[TASK GOAL] Leave the pictures out and restate each entry below word for word.

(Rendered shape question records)

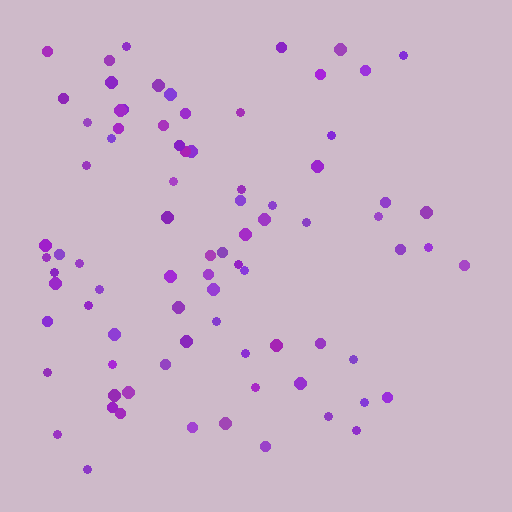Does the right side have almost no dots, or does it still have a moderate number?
Still a moderate number, just noticeably fewer than the left.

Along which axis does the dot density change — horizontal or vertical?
Horizontal.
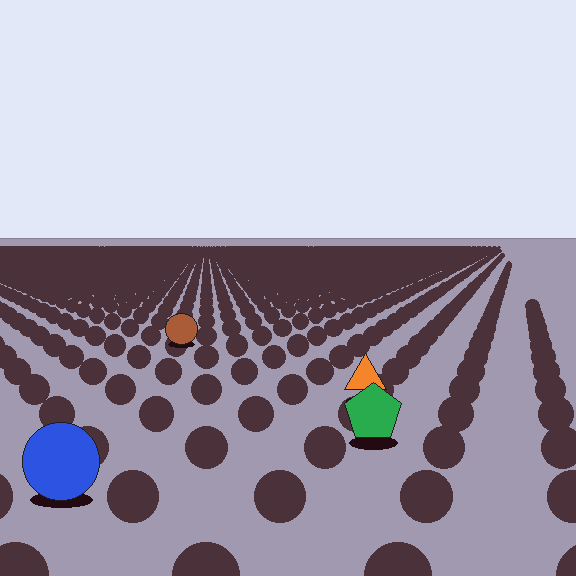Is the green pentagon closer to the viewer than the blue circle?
No. The blue circle is closer — you can tell from the texture gradient: the ground texture is coarser near it.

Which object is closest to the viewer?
The blue circle is closest. The texture marks near it are larger and more spread out.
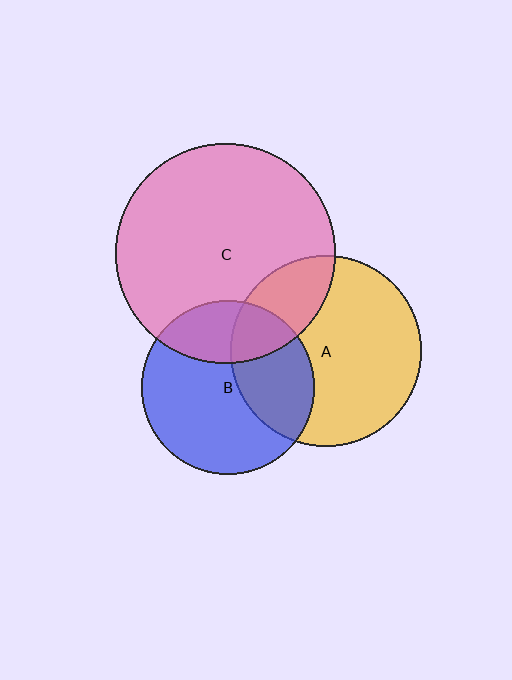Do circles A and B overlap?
Yes.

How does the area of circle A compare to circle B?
Approximately 1.2 times.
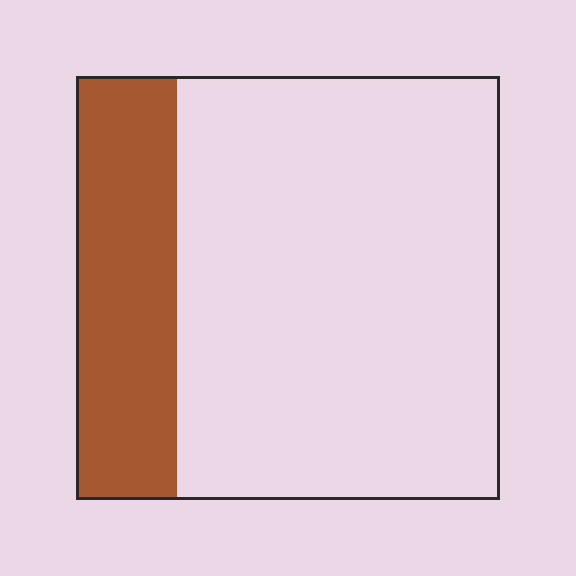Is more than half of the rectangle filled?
No.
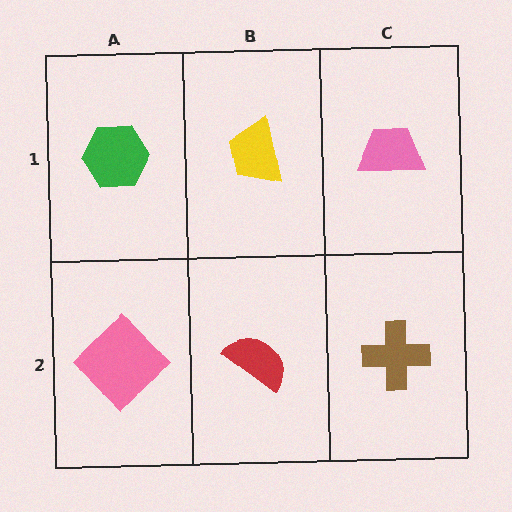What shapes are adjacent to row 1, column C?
A brown cross (row 2, column C), a yellow trapezoid (row 1, column B).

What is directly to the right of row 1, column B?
A pink trapezoid.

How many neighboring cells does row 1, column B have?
3.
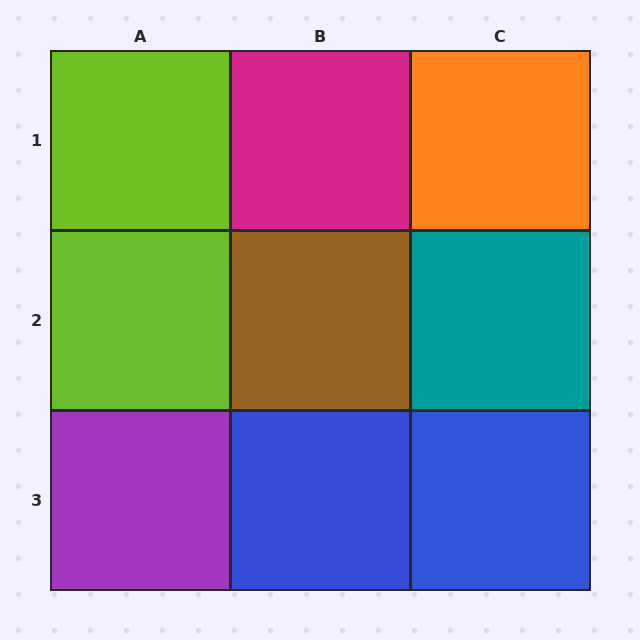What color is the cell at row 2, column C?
Teal.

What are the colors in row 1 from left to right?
Lime, magenta, orange.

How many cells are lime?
2 cells are lime.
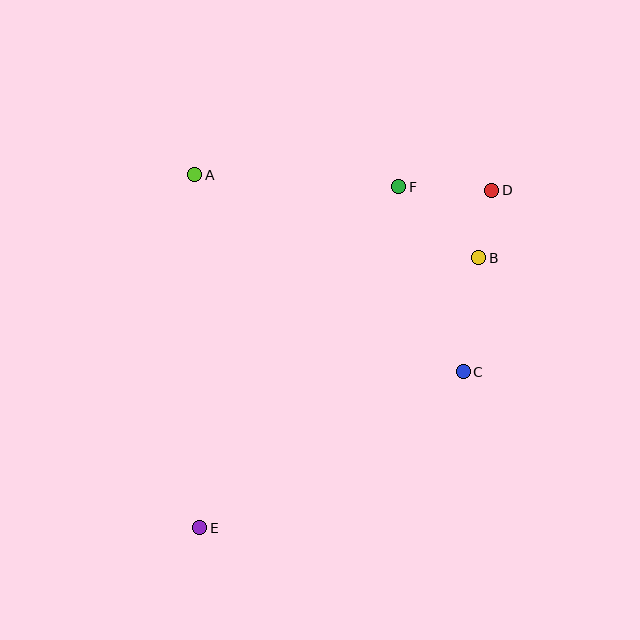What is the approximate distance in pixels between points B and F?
The distance between B and F is approximately 107 pixels.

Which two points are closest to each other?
Points B and D are closest to each other.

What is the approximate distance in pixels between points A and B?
The distance between A and B is approximately 296 pixels.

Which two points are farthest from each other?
Points D and E are farthest from each other.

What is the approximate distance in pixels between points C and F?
The distance between C and F is approximately 196 pixels.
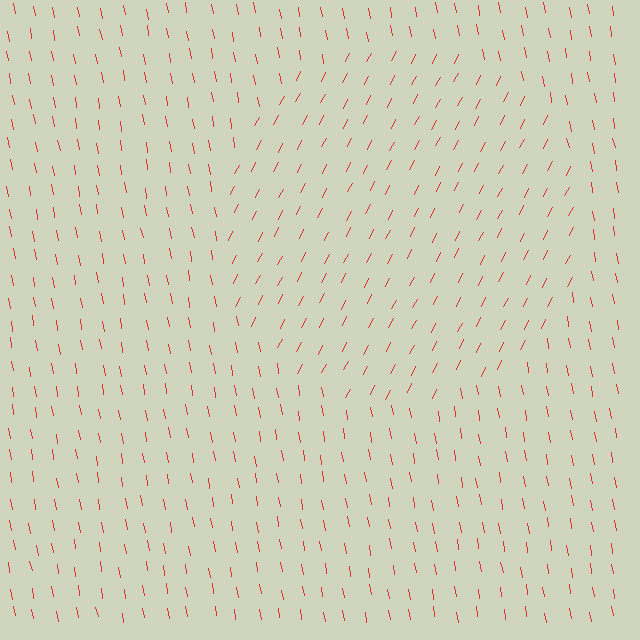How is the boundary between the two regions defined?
The boundary is defined purely by a change in line orientation (approximately 37 degrees difference). All lines are the same color and thickness.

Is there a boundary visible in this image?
Yes, there is a texture boundary formed by a change in line orientation.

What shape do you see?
I see a circle.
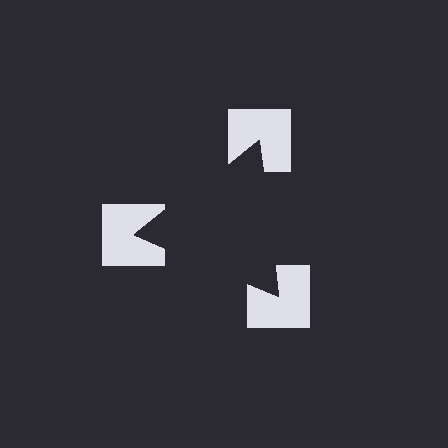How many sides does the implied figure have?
3 sides.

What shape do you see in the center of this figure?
An illusory triangle — its edges are inferred from the aligned wedge cuts in the notched squares, not physically drawn.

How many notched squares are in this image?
There are 3 — one at each vertex of the illusory triangle.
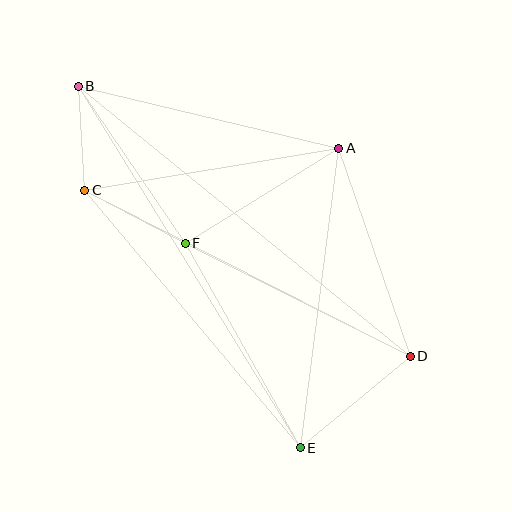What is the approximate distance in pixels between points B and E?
The distance between B and E is approximately 424 pixels.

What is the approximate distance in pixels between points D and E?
The distance between D and E is approximately 143 pixels.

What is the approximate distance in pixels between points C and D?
The distance between C and D is approximately 366 pixels.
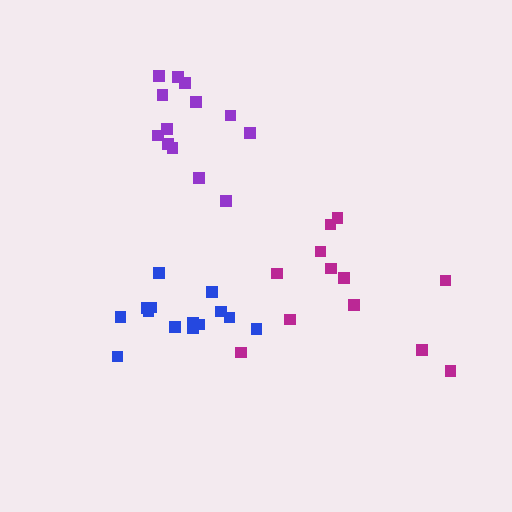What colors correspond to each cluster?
The clusters are colored: blue, purple, magenta.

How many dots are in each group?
Group 1: 14 dots, Group 2: 13 dots, Group 3: 12 dots (39 total).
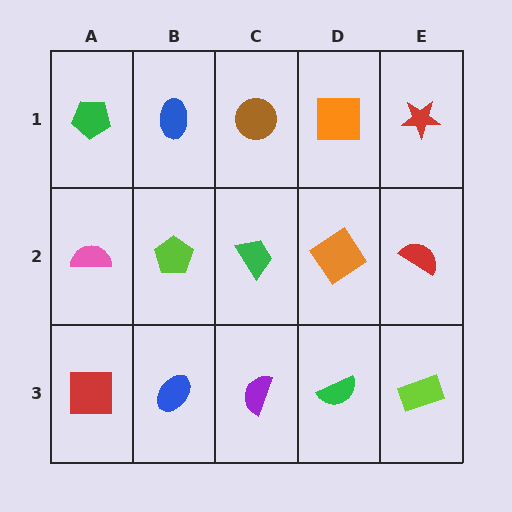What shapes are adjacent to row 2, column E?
A red star (row 1, column E), a lime rectangle (row 3, column E), an orange diamond (row 2, column D).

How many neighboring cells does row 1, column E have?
2.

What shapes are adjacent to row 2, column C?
A brown circle (row 1, column C), a purple semicircle (row 3, column C), a lime pentagon (row 2, column B), an orange diamond (row 2, column D).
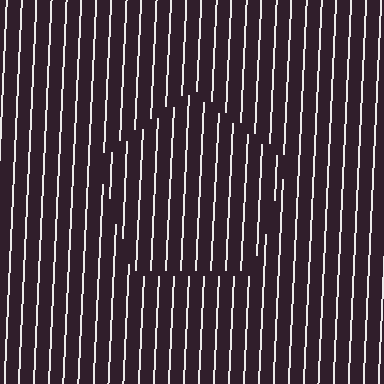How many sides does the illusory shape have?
5 sides — the line-ends trace a pentagon.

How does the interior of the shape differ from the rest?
The interior of the shape contains the same grating, shifted by half a period — the contour is defined by the phase discontinuity where line-ends from the inner and outer gratings abut.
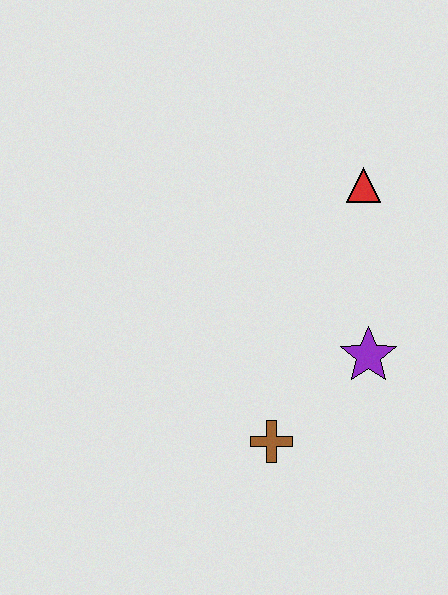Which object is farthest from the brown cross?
The red triangle is farthest from the brown cross.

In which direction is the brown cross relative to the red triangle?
The brown cross is below the red triangle.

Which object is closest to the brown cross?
The purple star is closest to the brown cross.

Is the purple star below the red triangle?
Yes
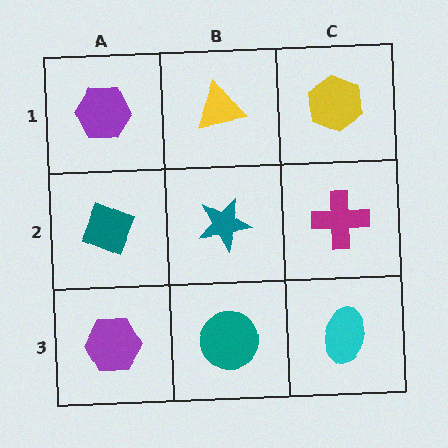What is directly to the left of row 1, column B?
A purple hexagon.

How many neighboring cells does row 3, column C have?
2.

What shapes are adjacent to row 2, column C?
A yellow hexagon (row 1, column C), a cyan ellipse (row 3, column C), a teal star (row 2, column B).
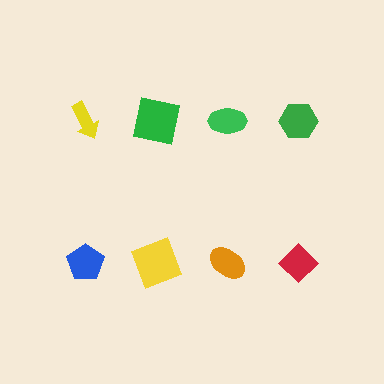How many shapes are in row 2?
4 shapes.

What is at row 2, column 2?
A yellow square.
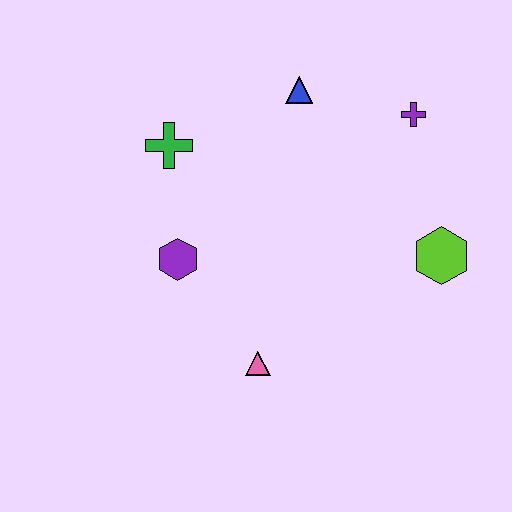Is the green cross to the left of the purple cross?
Yes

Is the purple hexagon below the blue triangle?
Yes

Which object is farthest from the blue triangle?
The pink triangle is farthest from the blue triangle.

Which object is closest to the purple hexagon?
The green cross is closest to the purple hexagon.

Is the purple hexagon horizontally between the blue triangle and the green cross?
Yes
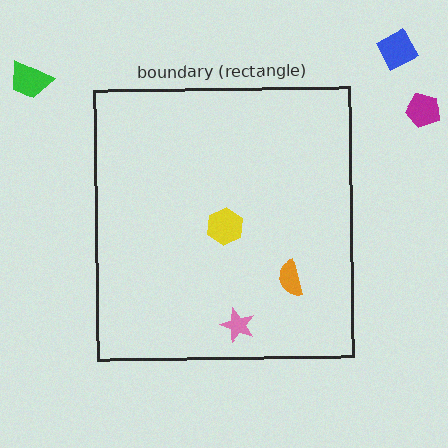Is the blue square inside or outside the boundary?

[SOLVED PROBLEM]
Does the right side have almost no dots, or does it still have a moderate number?
Still a moderate number, just noticeably fewer than the left.

Along which axis does the dot density change — horizontal or vertical?
Horizontal.
Is the green pentagon closer to the viewer than the blue circle?
No. The blue circle is closer — you can tell from the texture gradient: the ground texture is coarser near it.

Which object is closest to the viewer?
The blue circle is closest. The texture marks near it are larger and more spread out.
Do circles A and B overlap?
Yes.

How does the area of circle A compare to circle B?
Approximately 1.2 times.
Is more than half of the rectangle filled?
No.
What shapes are adjacent to row 1, column C?
A brown cross (row 2, column C), a yellow trapezoid (row 1, column B).

What is directly to the right of row 1, column B?
A pink trapezoid.

How many neighboring cells does row 1, column B have?
3.
What color is the cell at row 2, column C?
Teal.

What are the colors in row 1 from left to right?
Lime, magenta, orange.

How many cells are lime?
2 cells are lime.
What is the approximate distance in pixels between points B and F?
The distance between B and F is approximately 107 pixels.

Which two points are closest to each other?
Points B and D are closest to each other.

What is the approximate distance in pixels between points A and B?
The distance between A and B is approximately 296 pixels.

Which two points are farthest from each other?
Points D and E are farthest from each other.

What is the approximate distance in pixels between points C and F?
The distance between C and F is approximately 196 pixels.
How is the boundary between the two regions defined?
The boundary is defined purely by a change in line orientation (approximately 37 degrees difference). All lines are the same color and thickness.

Is there a boundary visible in this image?
Yes, there is a texture boundary formed by a change in line orientation.

What shape do you see?
I see a circle.
How many sides does the implied figure have?
3 sides.

What shape do you see in the center of this figure?
An illusory triangle — its edges are inferred from the aligned wedge cuts in the notched squares, not physically drawn.

How many notched squares are in this image?
There are 3 — one at each vertex of the illusory triangle.
What is the approximate distance in pixels between points B and E?
The distance between B and E is approximately 424 pixels.

What is the approximate distance in pixels between points D and E?
The distance between D and E is approximately 143 pixels.

What is the approximate distance in pixels between points C and D?
The distance between C and D is approximately 366 pixels.
What colors correspond to each cluster?
The clusters are colored: blue, purple, magenta.

How many dots are in each group?
Group 1: 14 dots, Group 2: 13 dots, Group 3: 12 dots (39 total).
What shapes are adjacent to row 2, column E?
A red star (row 1, column E), a lime rectangle (row 3, column E), an orange diamond (row 2, column D).

How many neighboring cells does row 1, column E have?
2.

What shapes are adjacent to row 2, column C?
A brown circle (row 1, column C), a purple semicircle (row 3, column C), a lime pentagon (row 2, column B), an orange diamond (row 2, column D).
How many sides does the illusory shape have?
5 sides — the line-ends trace a pentagon.

How does the interior of the shape differ from the rest?
The interior of the shape contains the same grating, shifted by half a period — the contour is defined by the phase discontinuity where line-ends from the inner and outer gratings abut.
Which object is farthest from the brown cross?
The red triangle is farthest from the brown cross.

In which direction is the brown cross relative to the red triangle?
The brown cross is below the red triangle.

Which object is closest to the brown cross?
The purple star is closest to the brown cross.

Is the purple star below the red triangle?
Yes
What is directly to the left of row 1, column B?
A purple hexagon.

How many neighboring cells does row 3, column C have?
2.

What shapes are adjacent to row 2, column C?
A yellow hexagon (row 1, column C), a cyan ellipse (row 3, column C), a teal star (row 2, column B).
How many shapes are in row 2?
4 shapes.

What is at row 2, column 2?
A yellow square.
Is the green cross to the left of the purple cross?
Yes

Is the purple hexagon below the blue triangle?
Yes

Which object is farthest from the blue triangle?
The pink triangle is farthest from the blue triangle.

Which object is closest to the purple hexagon?
The green cross is closest to the purple hexagon.

Is the purple hexagon horizontally between the blue triangle and the green cross?
Yes
Is the blue square inside or outside the boundary?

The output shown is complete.